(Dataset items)
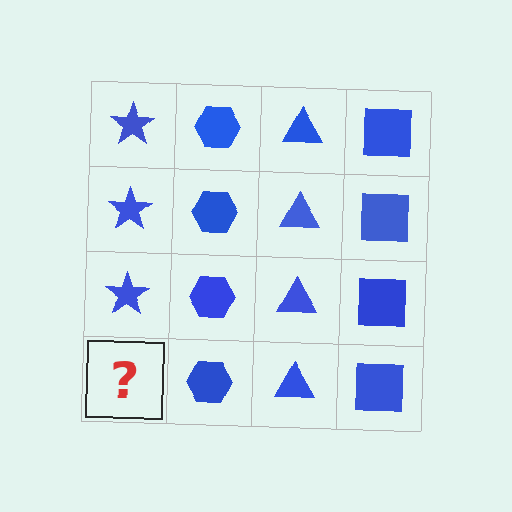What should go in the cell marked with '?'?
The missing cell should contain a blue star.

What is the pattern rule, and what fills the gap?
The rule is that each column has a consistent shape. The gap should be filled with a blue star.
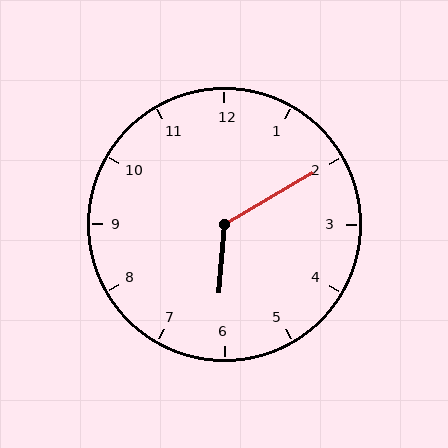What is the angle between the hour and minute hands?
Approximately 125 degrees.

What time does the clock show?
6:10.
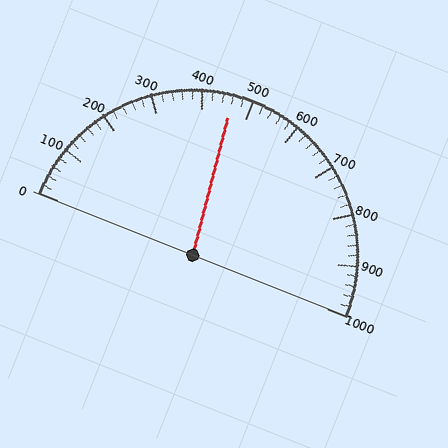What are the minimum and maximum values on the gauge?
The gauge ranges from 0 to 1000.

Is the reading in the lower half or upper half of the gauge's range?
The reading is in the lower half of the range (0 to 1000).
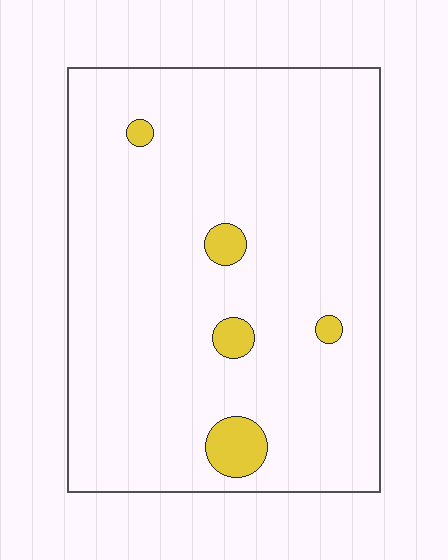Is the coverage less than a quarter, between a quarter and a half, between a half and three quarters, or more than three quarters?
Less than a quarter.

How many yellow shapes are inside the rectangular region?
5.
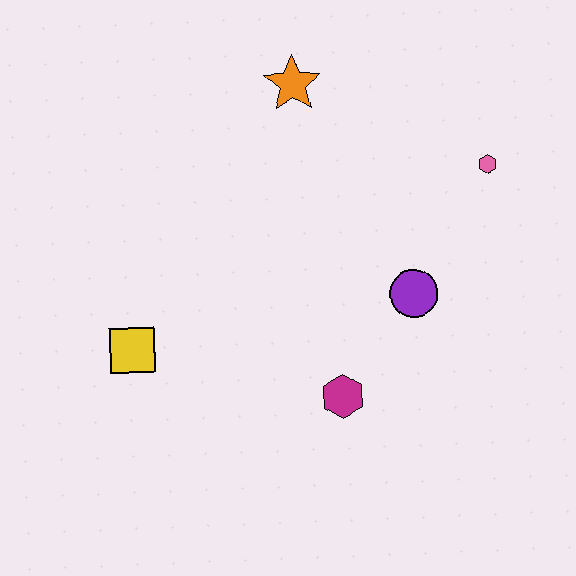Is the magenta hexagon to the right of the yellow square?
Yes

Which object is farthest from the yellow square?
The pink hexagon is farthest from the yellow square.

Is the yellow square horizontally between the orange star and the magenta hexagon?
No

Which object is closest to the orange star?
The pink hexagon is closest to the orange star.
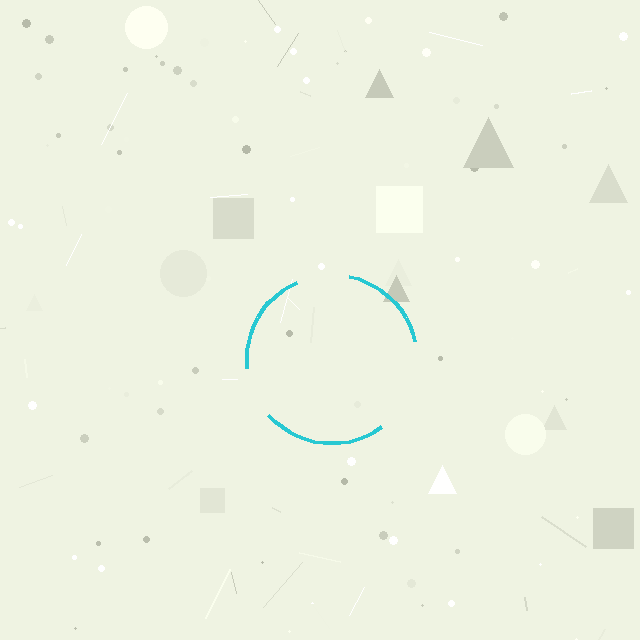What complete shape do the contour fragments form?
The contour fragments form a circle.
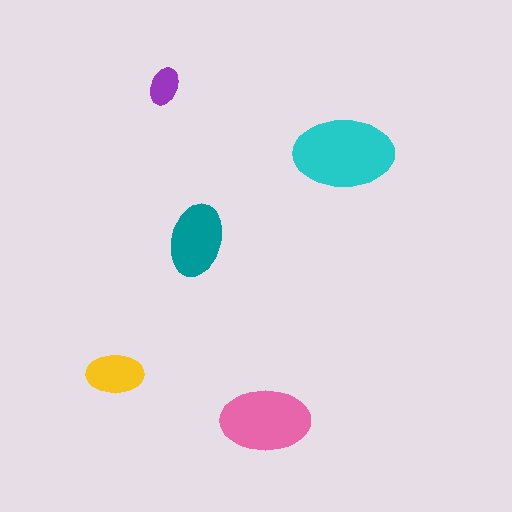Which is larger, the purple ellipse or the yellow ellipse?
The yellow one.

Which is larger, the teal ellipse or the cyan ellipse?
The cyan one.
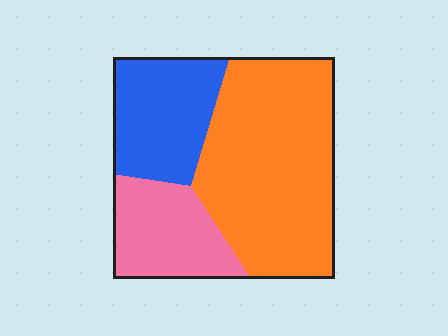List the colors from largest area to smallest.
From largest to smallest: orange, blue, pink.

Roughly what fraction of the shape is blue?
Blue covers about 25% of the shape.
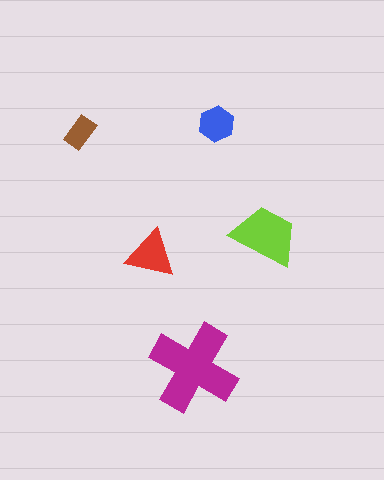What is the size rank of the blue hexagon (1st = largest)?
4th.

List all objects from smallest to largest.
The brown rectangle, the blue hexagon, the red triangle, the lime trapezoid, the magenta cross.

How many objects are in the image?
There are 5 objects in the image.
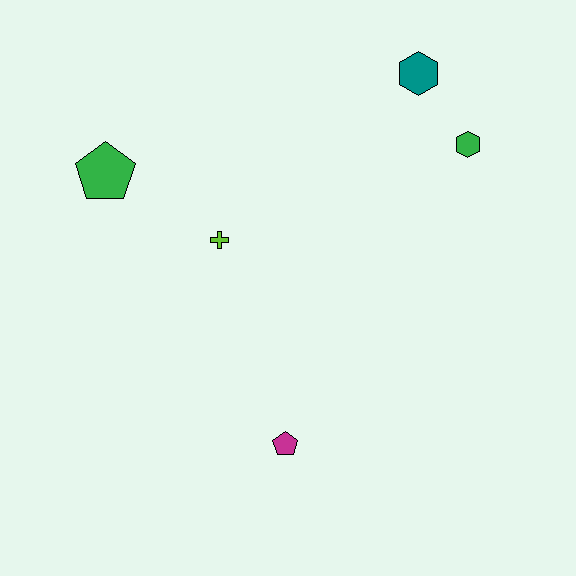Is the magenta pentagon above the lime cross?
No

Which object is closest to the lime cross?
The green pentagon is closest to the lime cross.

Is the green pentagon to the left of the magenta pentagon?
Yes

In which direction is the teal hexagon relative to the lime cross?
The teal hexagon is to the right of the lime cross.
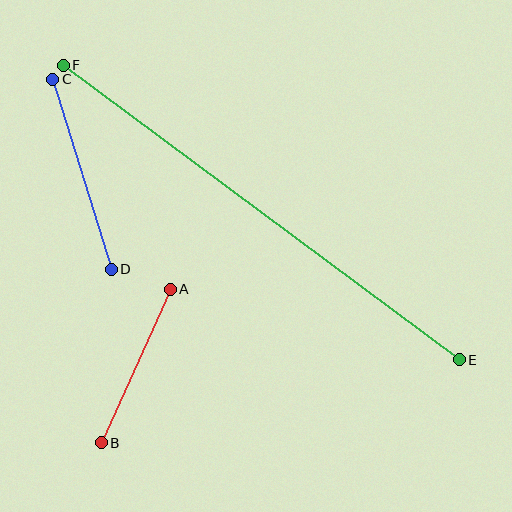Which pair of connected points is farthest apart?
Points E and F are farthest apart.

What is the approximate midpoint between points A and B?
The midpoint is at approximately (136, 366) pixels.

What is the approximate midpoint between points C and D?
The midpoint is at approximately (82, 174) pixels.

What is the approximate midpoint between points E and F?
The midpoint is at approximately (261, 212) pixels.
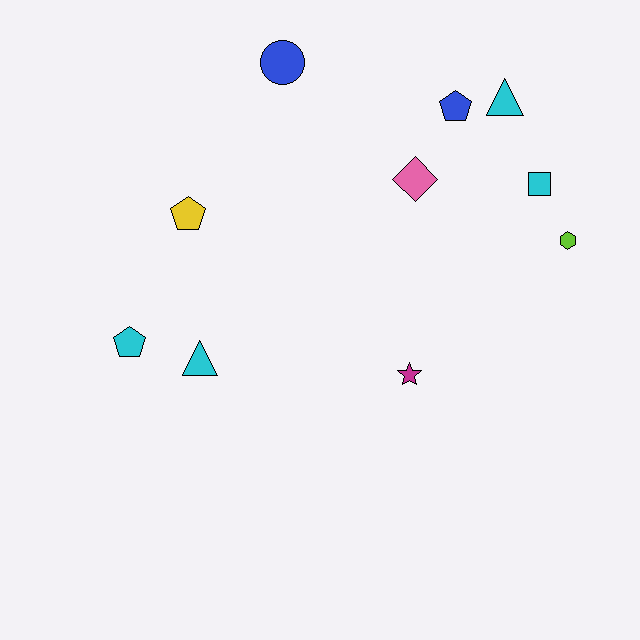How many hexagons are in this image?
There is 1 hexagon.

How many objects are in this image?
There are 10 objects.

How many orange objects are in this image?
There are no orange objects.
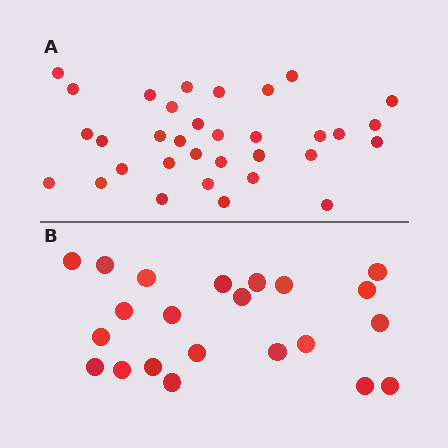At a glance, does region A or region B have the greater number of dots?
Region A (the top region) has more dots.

* What you will do: Write out the records above exactly as they appear, leaving out any pictures.

* Exercise response:
What should go in the cell marked with '?'?
The missing cell should contain a blue star.

What is the pattern rule, and what fills the gap?
The rule is that each column has a consistent shape. The gap should be filled with a blue star.
What is the angle between the hour and minute hands?
Approximately 125 degrees.

What time does the clock show?
6:10.
What are the minimum and maximum values on the gauge?
The gauge ranges from 0 to 1000.

Is the reading in the lower half or upper half of the gauge's range?
The reading is in the lower half of the range (0 to 1000).
Is the coverage less than a quarter, between a quarter and a half, between a half and three quarters, or more than three quarters?
Less than a quarter.

How many yellow shapes are inside the rectangular region?
5.
Is the magenta hexagon to the right of the yellow square?
Yes

Which object is farthest from the yellow square?
The pink hexagon is farthest from the yellow square.

Is the yellow square horizontally between the orange star and the magenta hexagon?
No

Which object is closest to the orange star?
The pink hexagon is closest to the orange star.
What complete shape do the contour fragments form?
The contour fragments form a circle.
Which is larger, the purple ellipse or the yellow ellipse?
The yellow one.

Which is larger, the teal ellipse or the cyan ellipse?
The cyan one.
List the colors from largest area to smallest.
From largest to smallest: orange, blue, pink.

Roughly what fraction of the shape is blue?
Blue covers about 25% of the shape.
What is the size rank of the blue hexagon (1st = largest)?
4th.

List all objects from smallest to largest.
The brown rectangle, the blue hexagon, the red triangle, the lime trapezoid, the magenta cross.

How many objects are in the image?
There are 5 objects in the image.
Is the magenta pentagon above the lime cross?
No

Which object is closest to the lime cross?
The green pentagon is closest to the lime cross.

Is the green pentagon to the left of the magenta pentagon?
Yes

In which direction is the teal hexagon relative to the lime cross?
The teal hexagon is to the right of the lime cross.
Which pair of connected points is farthest apart?
Points E and F are farthest apart.

What is the approximate midpoint between points A and B?
The midpoint is at approximately (136, 366) pixels.

What is the approximate midpoint between points C and D?
The midpoint is at approximately (82, 174) pixels.

What is the approximate midpoint between points E and F?
The midpoint is at approximately (261, 212) pixels.
How many hexagons are in this image?
There is 1 hexagon.

How many objects are in this image?
There are 10 objects.

How many orange objects are in this image?
There are no orange objects.
At a glance, does region A or region B have the greater number of dots?
Region A (the top region) has more dots.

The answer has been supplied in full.